Exercise description: Make an exact copy of all the entries, but do not reproduce the pictures.

Generated geometry question items:

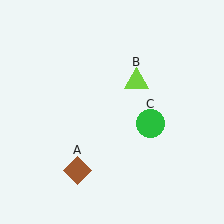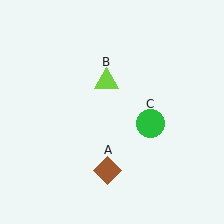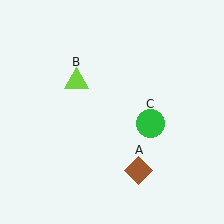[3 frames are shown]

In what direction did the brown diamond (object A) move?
The brown diamond (object A) moved right.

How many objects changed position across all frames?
2 objects changed position: brown diamond (object A), lime triangle (object B).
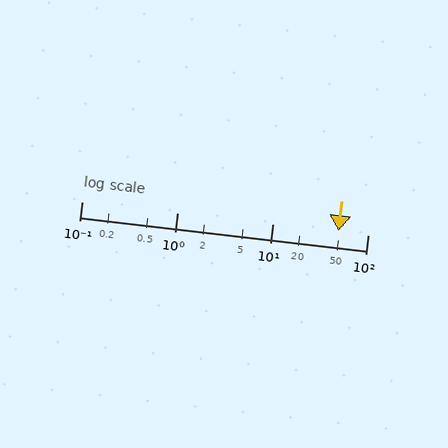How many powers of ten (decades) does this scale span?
The scale spans 3 decades, from 0.1 to 100.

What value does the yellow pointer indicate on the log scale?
The pointer indicates approximately 49.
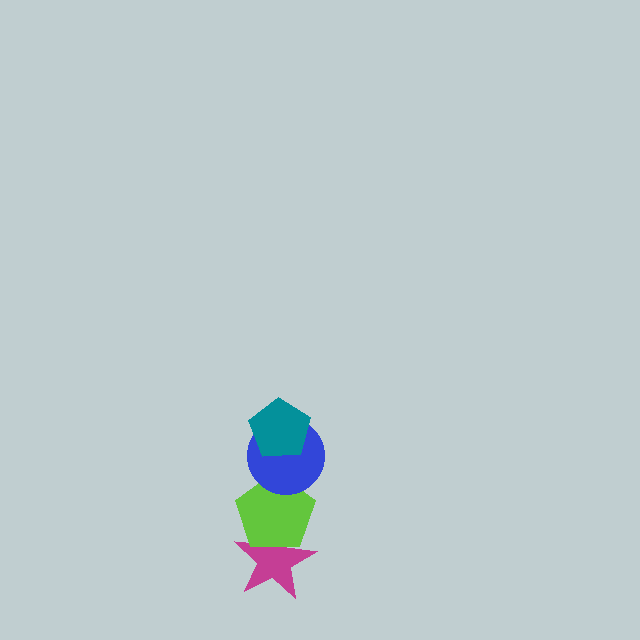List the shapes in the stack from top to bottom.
From top to bottom: the teal pentagon, the blue circle, the lime pentagon, the magenta star.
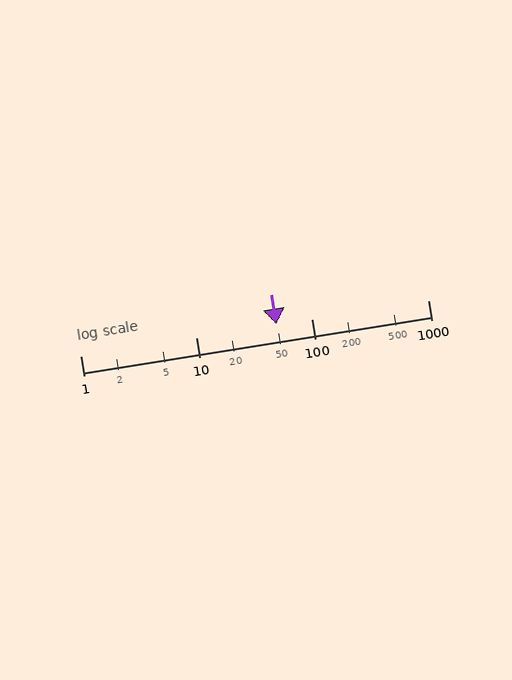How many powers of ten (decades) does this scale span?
The scale spans 3 decades, from 1 to 1000.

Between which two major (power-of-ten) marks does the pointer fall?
The pointer is between 10 and 100.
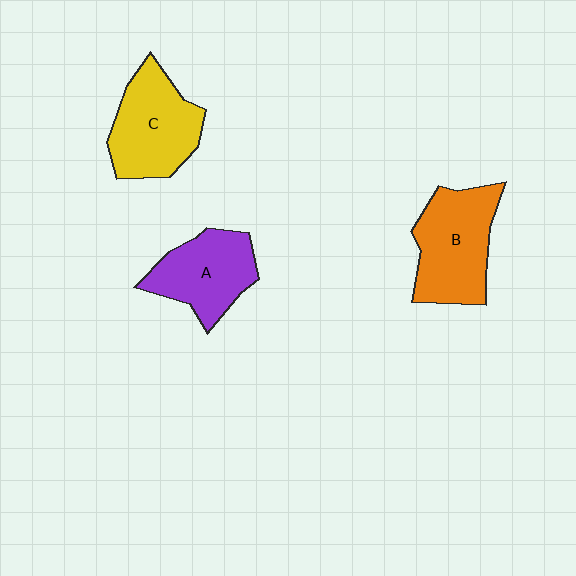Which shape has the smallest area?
Shape A (purple).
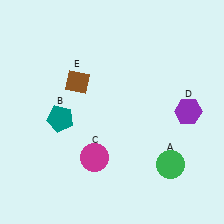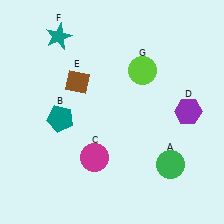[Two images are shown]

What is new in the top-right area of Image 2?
A lime circle (G) was added in the top-right area of Image 2.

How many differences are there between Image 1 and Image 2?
There are 2 differences between the two images.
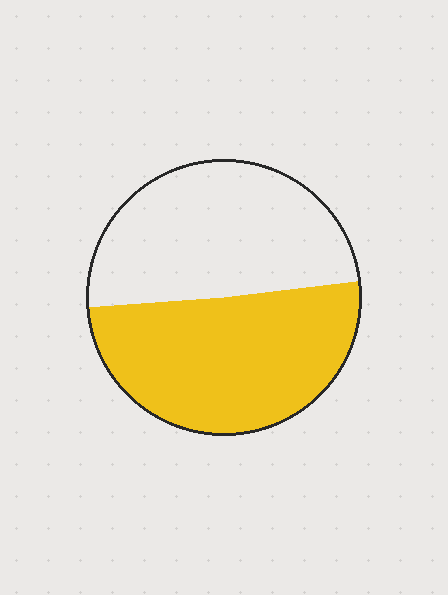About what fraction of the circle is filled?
About one half (1/2).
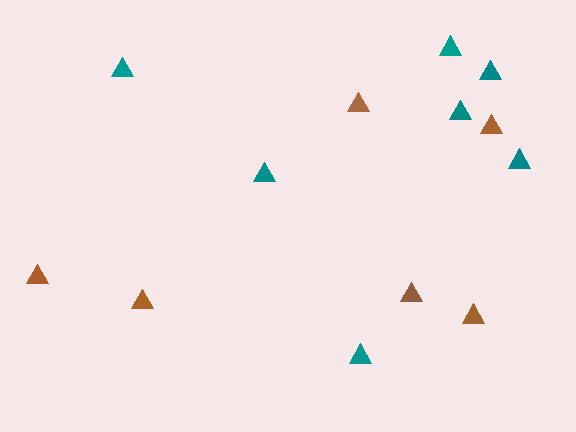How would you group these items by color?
There are 2 groups: one group of brown triangles (6) and one group of teal triangles (7).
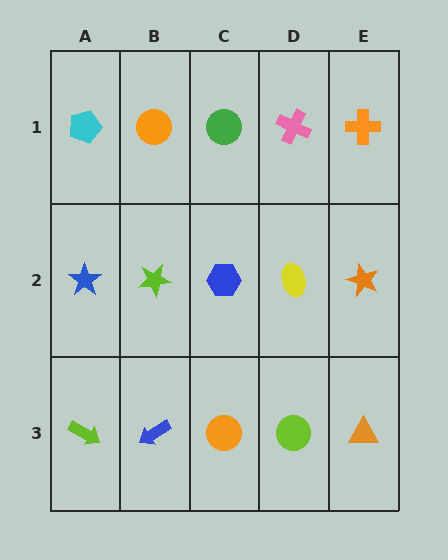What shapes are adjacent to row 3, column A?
A blue star (row 2, column A), a blue arrow (row 3, column B).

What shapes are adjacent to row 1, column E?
An orange star (row 2, column E), a pink cross (row 1, column D).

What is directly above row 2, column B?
An orange circle.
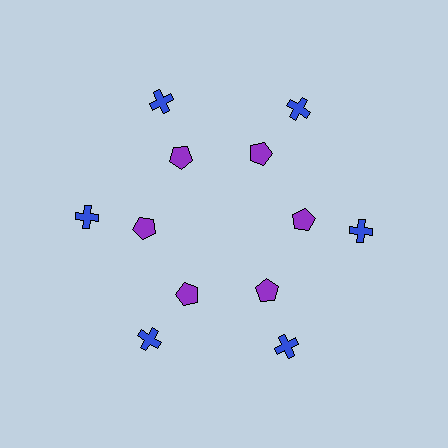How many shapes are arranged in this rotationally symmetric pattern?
There are 12 shapes, arranged in 6 groups of 2.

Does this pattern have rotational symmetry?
Yes, this pattern has 6-fold rotational symmetry. It looks the same after rotating 60 degrees around the center.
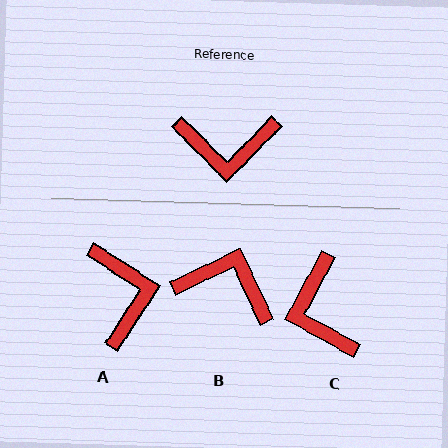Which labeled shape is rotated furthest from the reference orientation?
B, about 160 degrees away.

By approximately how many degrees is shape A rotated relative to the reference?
Approximately 102 degrees counter-clockwise.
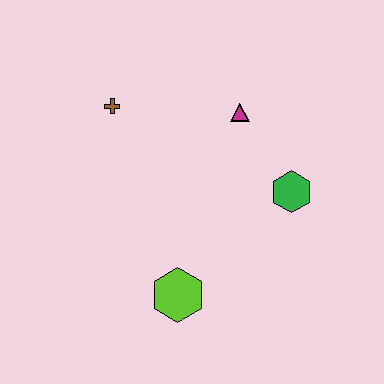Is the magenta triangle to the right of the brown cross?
Yes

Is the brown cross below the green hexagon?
No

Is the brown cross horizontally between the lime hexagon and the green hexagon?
No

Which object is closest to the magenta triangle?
The green hexagon is closest to the magenta triangle.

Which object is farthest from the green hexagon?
The brown cross is farthest from the green hexagon.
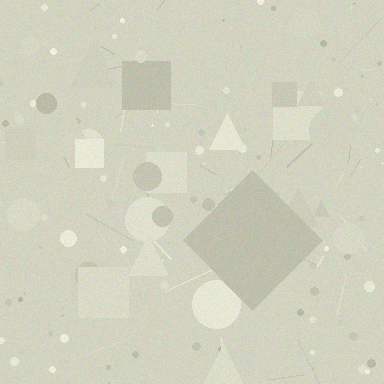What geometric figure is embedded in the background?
A diamond is embedded in the background.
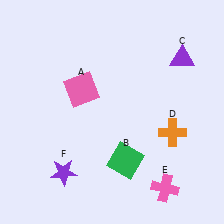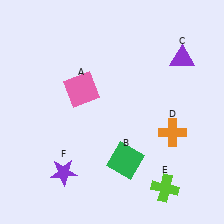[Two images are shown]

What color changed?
The cross (E) changed from pink in Image 1 to lime in Image 2.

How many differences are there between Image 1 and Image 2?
There is 1 difference between the two images.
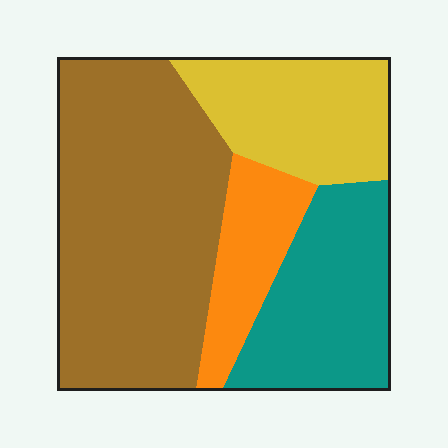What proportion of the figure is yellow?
Yellow takes up between a sixth and a third of the figure.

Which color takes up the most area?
Brown, at roughly 45%.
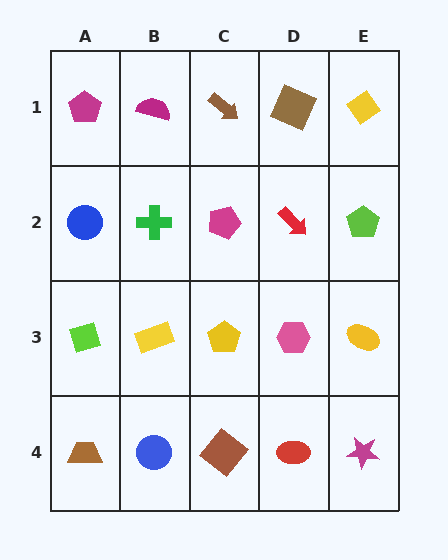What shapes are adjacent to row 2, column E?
A yellow diamond (row 1, column E), a yellow ellipse (row 3, column E), a red arrow (row 2, column D).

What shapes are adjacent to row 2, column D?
A brown square (row 1, column D), a pink hexagon (row 3, column D), a magenta pentagon (row 2, column C), a lime pentagon (row 2, column E).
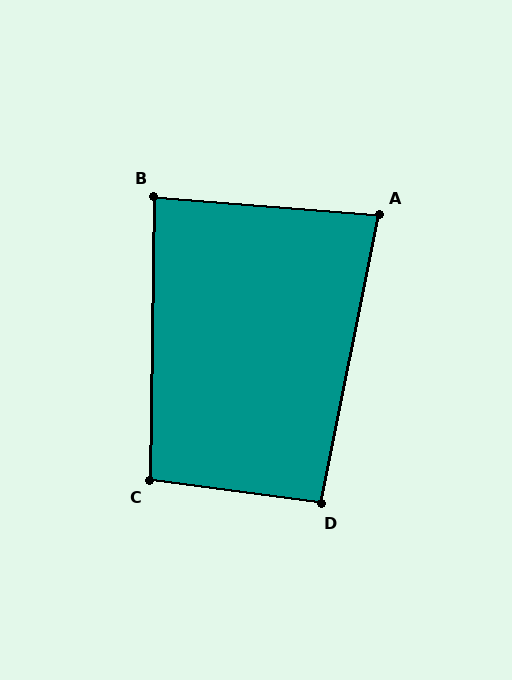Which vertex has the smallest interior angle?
A, at approximately 83 degrees.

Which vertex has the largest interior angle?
C, at approximately 97 degrees.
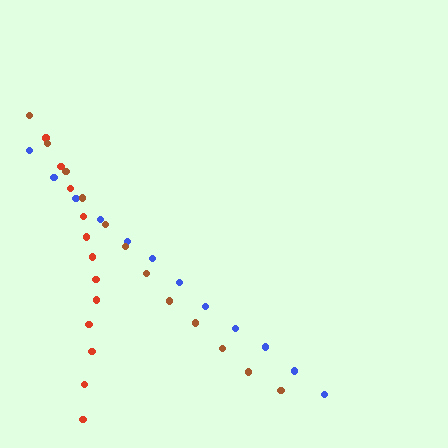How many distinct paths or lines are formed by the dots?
There are 3 distinct paths.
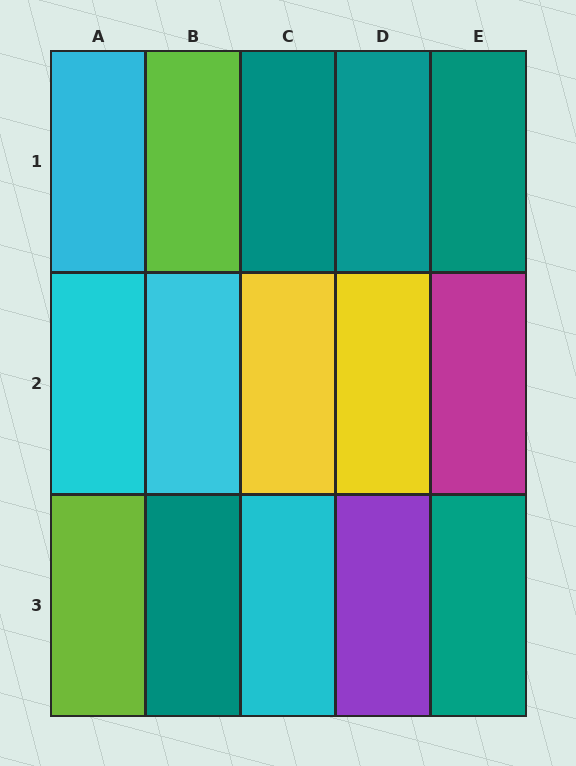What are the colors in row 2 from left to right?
Cyan, cyan, yellow, yellow, magenta.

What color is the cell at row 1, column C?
Teal.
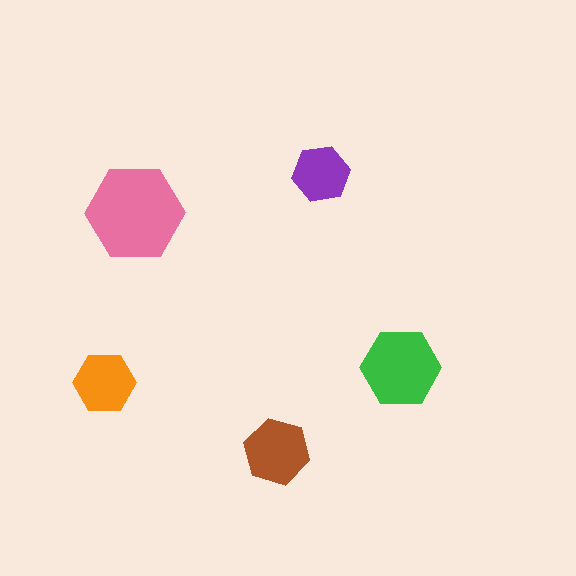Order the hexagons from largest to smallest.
the pink one, the green one, the brown one, the orange one, the purple one.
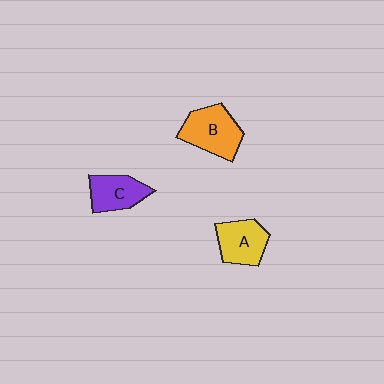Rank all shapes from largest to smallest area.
From largest to smallest: B (orange), A (yellow), C (purple).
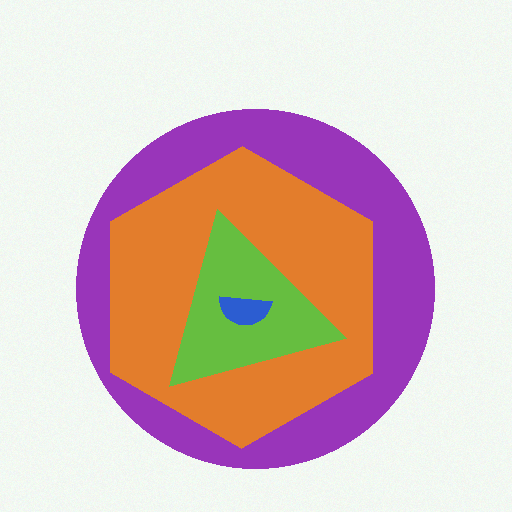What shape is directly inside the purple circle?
The orange hexagon.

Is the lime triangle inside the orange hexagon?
Yes.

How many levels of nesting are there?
4.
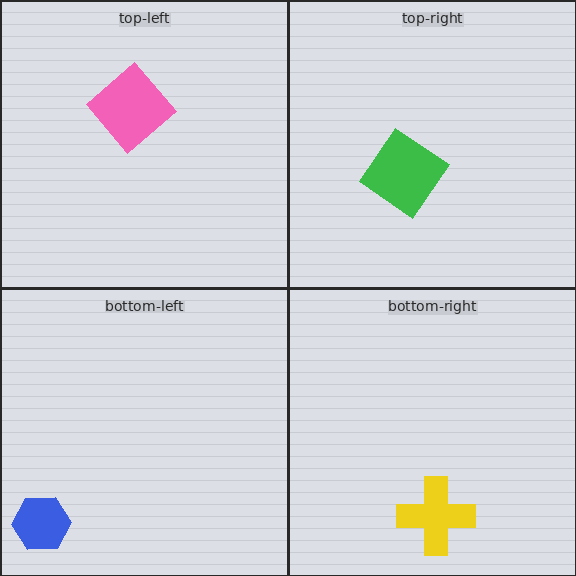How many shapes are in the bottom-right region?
1.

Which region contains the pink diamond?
The top-left region.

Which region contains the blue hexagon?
The bottom-left region.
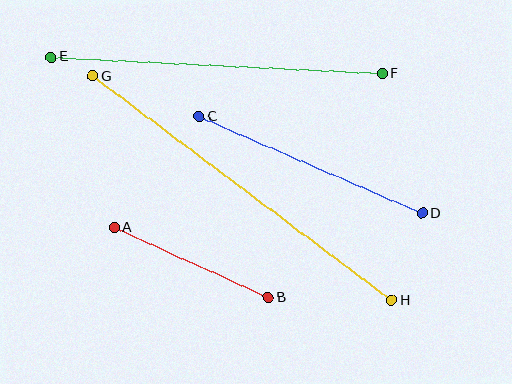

Written solution:
[3 frames are shown]

In what direction did the brown diamond (object A) move?
The brown diamond (object A) moved right.

How many objects changed position across all frames?
2 objects changed position: brown diamond (object A), lime triangle (object B).
How many powers of ten (decades) does this scale span?
The scale spans 3 decades, from 0.1 to 100.

What value does the yellow pointer indicate on the log scale?
The pointer indicates approximately 49.
List the shapes in the stack from top to bottom.
From top to bottom: the teal pentagon, the blue circle, the lime pentagon, the magenta star.
How many powers of ten (decades) does this scale span?
The scale spans 3 decades, from 1 to 1000.

Between which two major (power-of-ten) marks does the pointer fall?
The pointer is between 10 and 100.
Which shape has the smallest area?
Shape A (purple).
[Two images are shown]

What is new in the top-right area of Image 2?
A lime circle (G) was added in the top-right area of Image 2.

How many differences are there between Image 1 and Image 2?
There are 2 differences between the two images.
About what fraction of the circle is filled?
About one half (1/2).
How would you group these items by color?
There are 2 groups: one group of brown triangles (6) and one group of teal triangles (7).
What shapes are adjacent to row 3, column A?
A blue star (row 2, column A), a blue arrow (row 3, column B).

What shapes are adjacent to row 1, column E?
An orange star (row 2, column E), a pink cross (row 1, column D).

What is directly above row 2, column B?
An orange circle.
How many shapes are arranged in this rotationally symmetric pattern?
There are 12 shapes, arranged in 6 groups of 2.

Does this pattern have rotational symmetry?
Yes, this pattern has 6-fold rotational symmetry. It looks the same after rotating 60 degrees around the center.
Which labeled shape is rotated furthest from the reference orientation?
B, about 160 degrees away.

By approximately how many degrees is shape A rotated relative to the reference?
Approximately 102 degrees counter-clockwise.
Is the magenta triangle to the right of the brown cross?
Yes

Is the brown cross below the green hexagon?
No

Is the brown cross horizontally between the lime hexagon and the green hexagon?
No

Which object is closest to the magenta triangle?
The green hexagon is closest to the magenta triangle.

Which object is farthest from the green hexagon?
The brown cross is farthest from the green hexagon.
What geometric figure is embedded in the background?
A diamond is embedded in the background.
[Two images are shown]

What color changed?
The cross (E) changed from pink in Image 1 to lime in Image 2.

How many differences are there between Image 1 and Image 2?
There is 1 difference between the two images.
What proportion of the figure is yellow?
Yellow takes up between a sixth and a third of the figure.

Which color takes up the most area?
Brown, at roughly 45%.
What shapes are adjacent to row 2, column E?
A yellow diamond (row 1, column E), a yellow ellipse (row 3, column E), a red arrow (row 2, column D).

What shapes are adjacent to row 2, column D?
A brown square (row 1, column D), a pink hexagon (row 3, column D), a magenta pentagon (row 2, column C), a lime pentagon (row 2, column E).
Which vertex has the smallest interior angle?
A, at approximately 83 degrees.

Which vertex has the largest interior angle?
C, at approximately 97 degrees.
How many distinct paths or lines are formed by the dots?
There are 3 distinct paths.
What are the colors in row 2 from left to right?
Cyan, cyan, yellow, yellow, magenta.

What color is the cell at row 1, column C?
Teal.
Order the hexagons from largest to smallest.
the pink one, the green one, the brown one, the orange one, the purple one.
Rank all shapes from largest to smallest area.
From largest to smallest: B (orange), A (yellow), C (purple).
What shape is directly inside the purple circle?
The orange hexagon.

Is the lime triangle inside the orange hexagon?
Yes.

How many levels of nesting are there?
4.
How many shapes are in the bottom-right region?
1.

Which region contains the pink diamond?
The top-left region.

Which region contains the blue hexagon?
The bottom-left region.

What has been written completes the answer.